Repeat all the material exactly; pictures stay out of your copy.

+++ Stored data

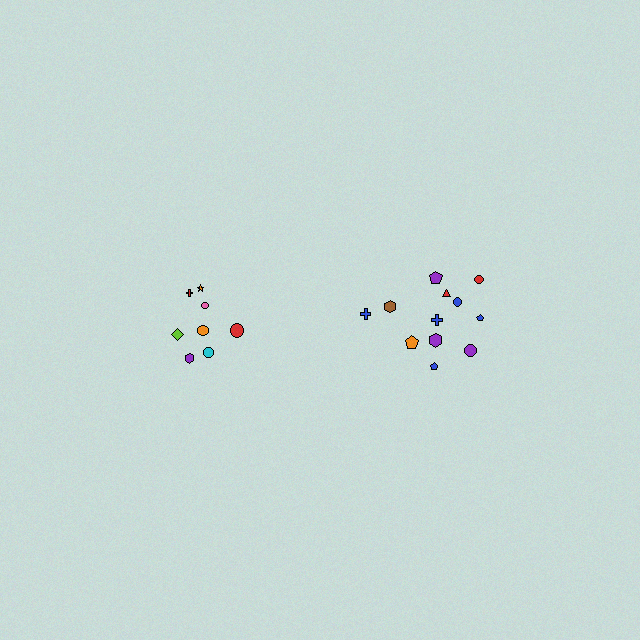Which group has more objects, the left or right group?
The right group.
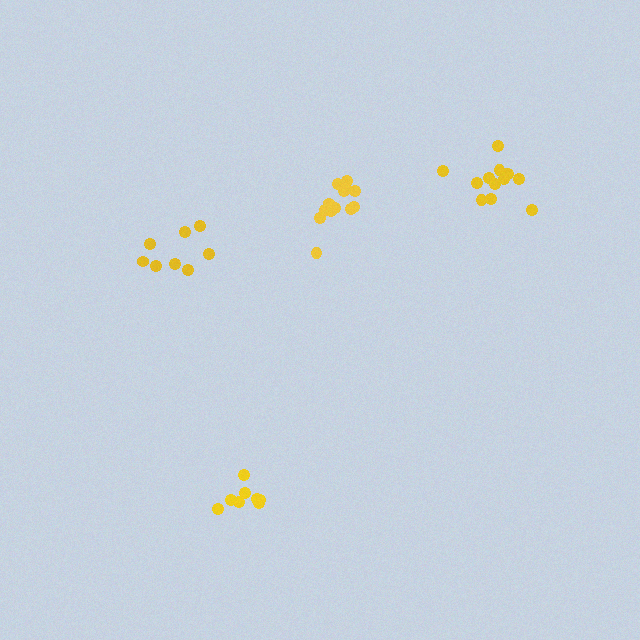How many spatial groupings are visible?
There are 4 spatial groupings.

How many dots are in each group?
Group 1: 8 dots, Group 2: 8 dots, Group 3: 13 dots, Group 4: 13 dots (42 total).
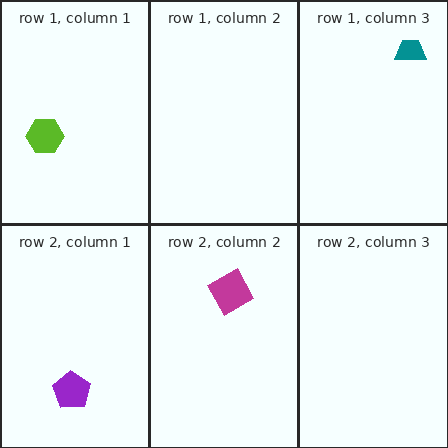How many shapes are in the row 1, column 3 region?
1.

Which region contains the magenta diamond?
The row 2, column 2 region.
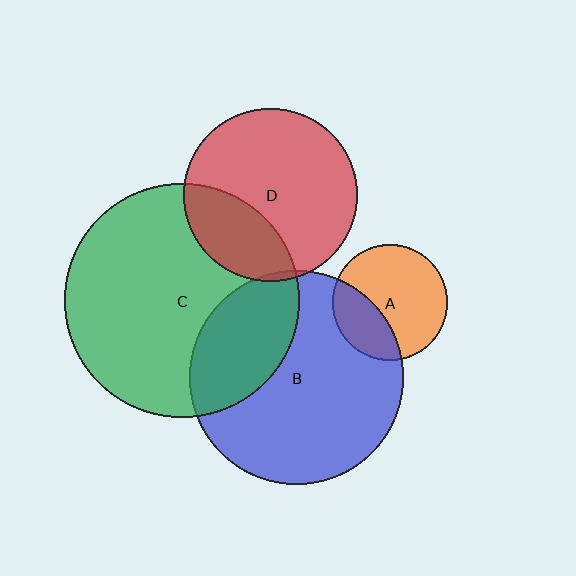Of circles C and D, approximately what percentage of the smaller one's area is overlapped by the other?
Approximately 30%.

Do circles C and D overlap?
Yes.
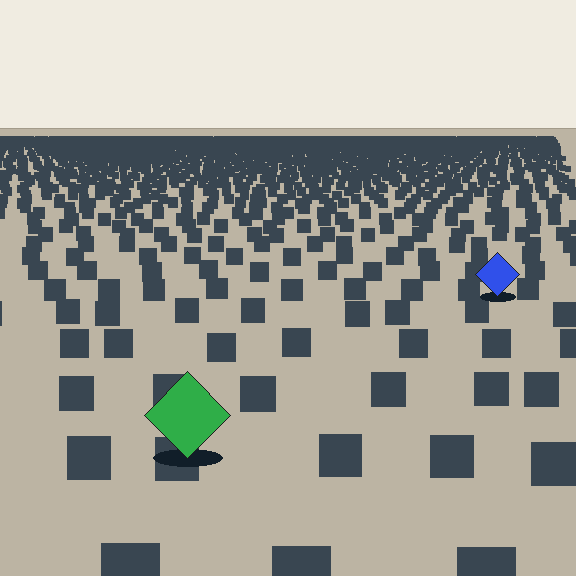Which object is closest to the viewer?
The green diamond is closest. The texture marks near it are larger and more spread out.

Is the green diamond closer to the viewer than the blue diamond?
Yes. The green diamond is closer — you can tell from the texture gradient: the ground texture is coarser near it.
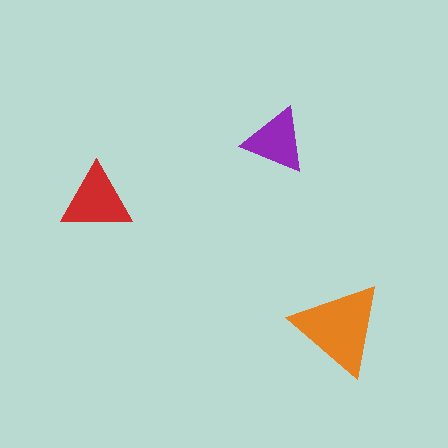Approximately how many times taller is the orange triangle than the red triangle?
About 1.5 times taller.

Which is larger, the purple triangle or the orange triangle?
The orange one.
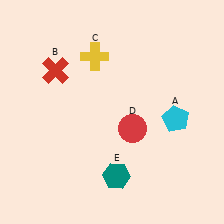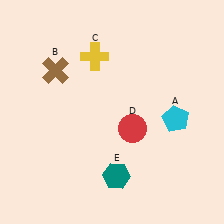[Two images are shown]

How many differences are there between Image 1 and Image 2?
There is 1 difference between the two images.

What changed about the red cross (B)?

++++++

** Full response **
Which group has more objects, the left or right group?
The right group.
How many spatial groupings are visible?
There are 4 spatial groupings.

How many dots are in each group?
Group 1: 8 dots, Group 2: 8 dots, Group 3: 13 dots, Group 4: 13 dots (42 total).
How many shapes are in the row 1, column 3 region?
1.

Which region contains the magenta diamond?
The row 2, column 2 region.
Of circles C and D, approximately what percentage of the smaller one's area is overlapped by the other?
Approximately 30%.

Do circles C and D overlap?
Yes.
Which object is closest to the viewer?
The green diamond is closest. The texture marks near it are larger and more spread out.

Is the green diamond closer to the viewer than the blue diamond?
Yes. The green diamond is closer — you can tell from the texture gradient: the ground texture is coarser near it.
Approximately how many times taller is the orange triangle than the red triangle?
About 1.5 times taller.

Which is larger, the purple triangle or the orange triangle?
The orange one.
[Two images are shown]

How many differences are there between Image 1 and Image 2?
There is 1 difference between the two images.

What changed about the red cross (B)?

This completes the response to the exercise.